STATED TASK: From the listing below, copy only the lines running from the line that contains "How many teal objects are in this image?" to the line that contains "How many objects are in this image?", both included.

GIVEN DATA:
· · · · · · ·

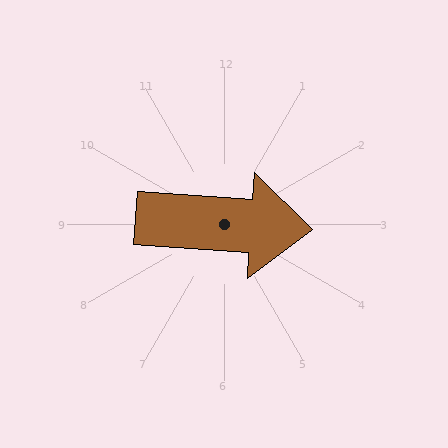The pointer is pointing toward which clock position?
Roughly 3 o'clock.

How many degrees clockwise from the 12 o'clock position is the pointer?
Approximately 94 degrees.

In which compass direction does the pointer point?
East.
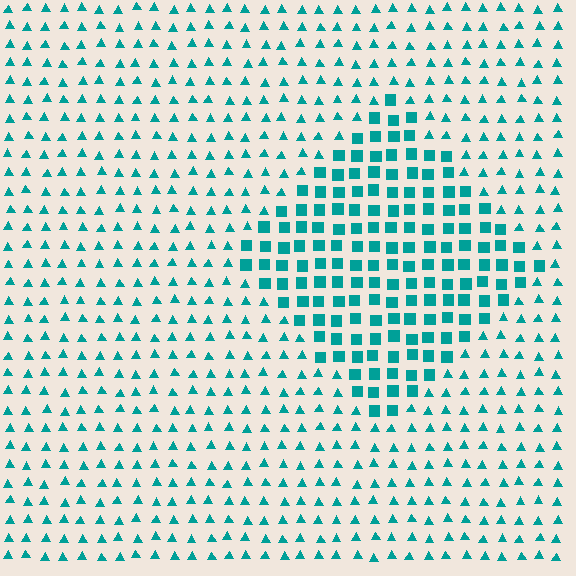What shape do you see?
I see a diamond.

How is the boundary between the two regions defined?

· · · · · · ·

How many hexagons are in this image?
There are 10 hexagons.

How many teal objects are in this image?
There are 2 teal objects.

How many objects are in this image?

· · · · · · ·

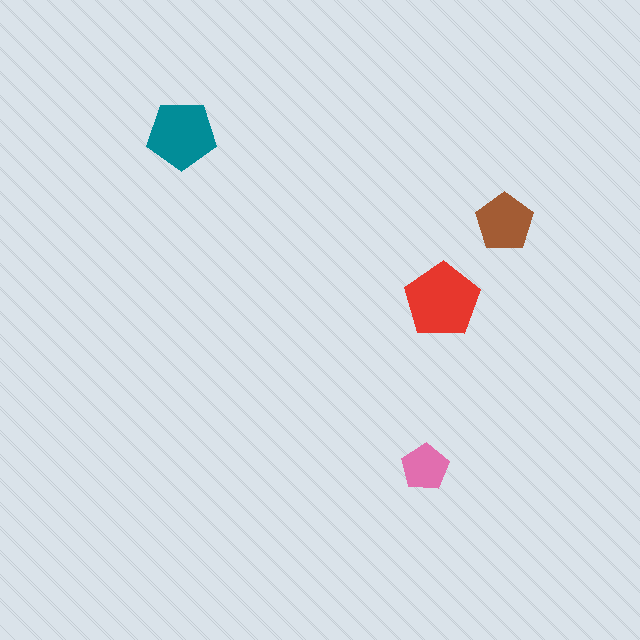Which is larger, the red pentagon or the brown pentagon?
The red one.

· · · · · · ·

ANSWER TO THE EXERCISE:
How many teal objects are in this image?
There are 2 teal objects.

How many objects are in this image?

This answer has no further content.